• [Data in this exercise]:
══════════

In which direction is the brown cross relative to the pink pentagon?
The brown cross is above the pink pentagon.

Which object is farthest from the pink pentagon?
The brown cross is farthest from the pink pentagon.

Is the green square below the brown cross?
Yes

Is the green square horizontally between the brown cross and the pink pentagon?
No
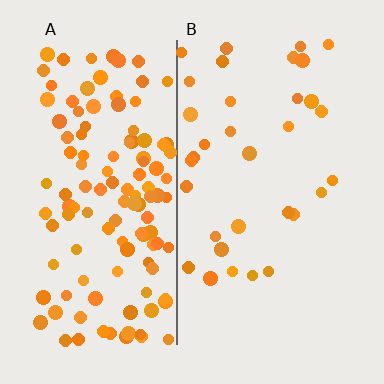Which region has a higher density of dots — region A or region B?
A (the left).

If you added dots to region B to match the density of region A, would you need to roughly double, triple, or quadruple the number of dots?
Approximately quadruple.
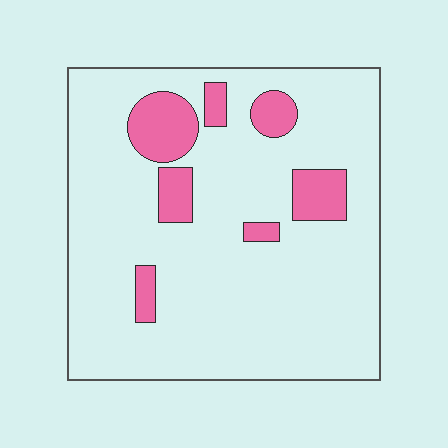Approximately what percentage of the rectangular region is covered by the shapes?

══════════

• [Task details]:
Do not include images; quote all of the entries above exactly.

• [Output for this exercise]:
In which direction is the brown cross relative to the pink pentagon?
The brown cross is above the pink pentagon.

Which object is farthest from the pink pentagon?
The brown cross is farthest from the pink pentagon.

Is the green square below the brown cross?
Yes

Is the green square horizontally between the brown cross and the pink pentagon?
No
Which region has a higher density of dots — region A or region B?
A (the left).

If you added dots to region B to match the density of region A, would you need to roughly double, triple, or quadruple the number of dots?
Approximately quadruple.
Approximately what percentage of the rectangular region is covered by the shapes?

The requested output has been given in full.